▸ What you should do
Leave out the pictures and copy every record exactly.

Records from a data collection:
***

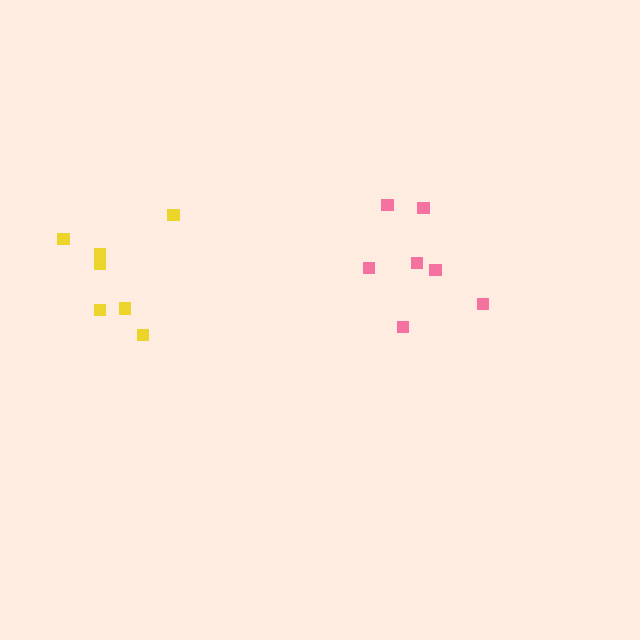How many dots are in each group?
Group 1: 7 dots, Group 2: 7 dots (14 total).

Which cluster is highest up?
The pink cluster is topmost.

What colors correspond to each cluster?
The clusters are colored: pink, yellow.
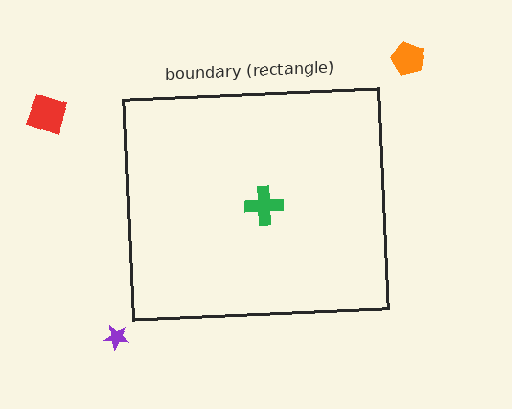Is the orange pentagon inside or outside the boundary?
Outside.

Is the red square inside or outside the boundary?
Outside.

***

▸ Response to the exercise
How many dots are in each group?
Group 1: 7 dots, Group 2: 7 dots (14 total).

Which cluster is highest up?
The pink cluster is topmost.

What colors correspond to each cluster?
The clusters are colored: pink, yellow.
Is the orange pentagon inside or outside the boundary?
Outside.

Is the red square inside or outside the boundary?
Outside.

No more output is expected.